**Task goal:**
Within the records below, reproduce without change the lines from the line that has "[4 frames are shown]" through the line that has "Is the blue triangle below", and only those.

========================================

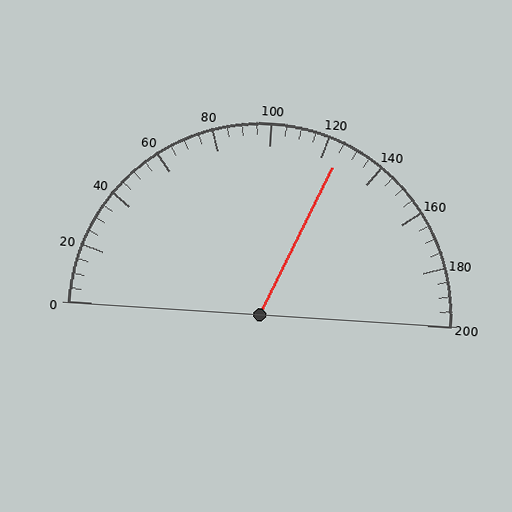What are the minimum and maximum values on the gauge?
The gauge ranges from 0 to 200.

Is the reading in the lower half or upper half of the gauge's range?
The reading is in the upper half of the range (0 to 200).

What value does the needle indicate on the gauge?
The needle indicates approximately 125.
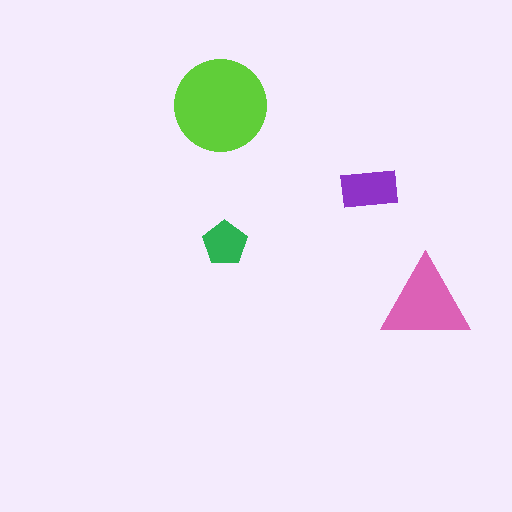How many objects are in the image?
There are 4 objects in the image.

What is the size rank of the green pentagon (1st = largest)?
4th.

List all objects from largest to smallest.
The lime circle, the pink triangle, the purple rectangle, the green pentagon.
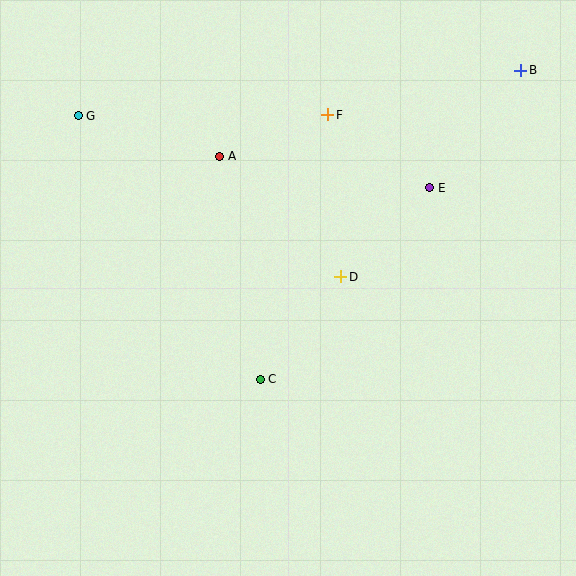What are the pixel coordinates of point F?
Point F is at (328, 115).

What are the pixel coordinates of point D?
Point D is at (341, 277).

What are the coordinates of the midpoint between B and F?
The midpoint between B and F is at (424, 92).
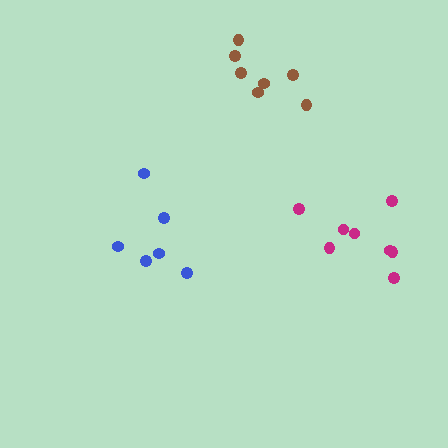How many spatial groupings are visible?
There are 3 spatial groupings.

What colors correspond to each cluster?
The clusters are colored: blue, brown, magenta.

========================================

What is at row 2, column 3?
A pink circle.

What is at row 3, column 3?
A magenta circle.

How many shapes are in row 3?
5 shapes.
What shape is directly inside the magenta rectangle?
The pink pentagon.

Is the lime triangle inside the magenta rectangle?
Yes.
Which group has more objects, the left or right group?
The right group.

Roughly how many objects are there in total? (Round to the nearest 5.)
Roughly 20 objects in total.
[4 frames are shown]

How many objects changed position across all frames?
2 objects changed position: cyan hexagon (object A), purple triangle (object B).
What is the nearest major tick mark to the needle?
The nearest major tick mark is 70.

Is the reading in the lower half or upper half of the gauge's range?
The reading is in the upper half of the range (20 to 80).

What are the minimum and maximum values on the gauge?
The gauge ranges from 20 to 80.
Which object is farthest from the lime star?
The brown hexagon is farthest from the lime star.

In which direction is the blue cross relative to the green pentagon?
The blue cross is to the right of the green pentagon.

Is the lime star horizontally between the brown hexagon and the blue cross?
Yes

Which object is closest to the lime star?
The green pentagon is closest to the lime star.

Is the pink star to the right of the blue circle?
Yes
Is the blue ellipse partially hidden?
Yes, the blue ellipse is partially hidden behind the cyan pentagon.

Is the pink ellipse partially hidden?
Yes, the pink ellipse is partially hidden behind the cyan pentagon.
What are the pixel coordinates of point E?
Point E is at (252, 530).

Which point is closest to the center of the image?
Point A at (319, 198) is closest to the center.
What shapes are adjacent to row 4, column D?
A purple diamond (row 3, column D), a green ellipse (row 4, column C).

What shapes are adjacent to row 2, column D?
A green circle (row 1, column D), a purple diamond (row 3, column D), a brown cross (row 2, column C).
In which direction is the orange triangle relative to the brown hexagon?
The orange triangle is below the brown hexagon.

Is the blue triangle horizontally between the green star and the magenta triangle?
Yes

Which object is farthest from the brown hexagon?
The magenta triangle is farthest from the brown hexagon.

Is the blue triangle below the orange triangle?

========================================

**Exercise response:**
[4 frames are shown]

How many objects changed position across all frames?
2 objects changed position: cyan hexagon (object A), purple triangle (object B).
What is the nearest major tick mark to the needle?
The nearest major tick mark is 70.

Is the reading in the lower half or upper half of the gauge's range?
The reading is in the upper half of the range (20 to 80).

What are the minimum and maximum values on the gauge?
The gauge ranges from 20 to 80.
Which object is farthest from the lime star?
The brown hexagon is farthest from the lime star.

In which direction is the blue cross relative to the green pentagon?
The blue cross is to the right of the green pentagon.

Is the lime star horizontally between the brown hexagon and the blue cross?
Yes

Which object is closest to the lime star?
The green pentagon is closest to the lime star.

Is the pink star to the right of the blue circle?
Yes
Is the blue ellipse partially hidden?
Yes, the blue ellipse is partially hidden behind the cyan pentagon.

Is the pink ellipse partially hidden?
Yes, the pink ellipse is partially hidden behind the cyan pentagon.
What are the pixel coordinates of point E?
Point E is at (252, 530).

Which point is closest to the center of the image?
Point A at (319, 198) is closest to the center.
What shapes are adjacent to row 4, column D?
A purple diamond (row 3, column D), a green ellipse (row 4, column C).

What shapes are adjacent to row 2, column D?
A green circle (row 1, column D), a purple diamond (row 3, column D), a brown cross (row 2, column C).
In which direction is the orange triangle relative to the brown hexagon?
The orange triangle is below the brown hexagon.

Is the blue triangle horizontally between the green star and the magenta triangle?
Yes

Which object is farthest from the brown hexagon?
The magenta triangle is farthest from the brown hexagon.

Is the blue triangle below the orange triangle?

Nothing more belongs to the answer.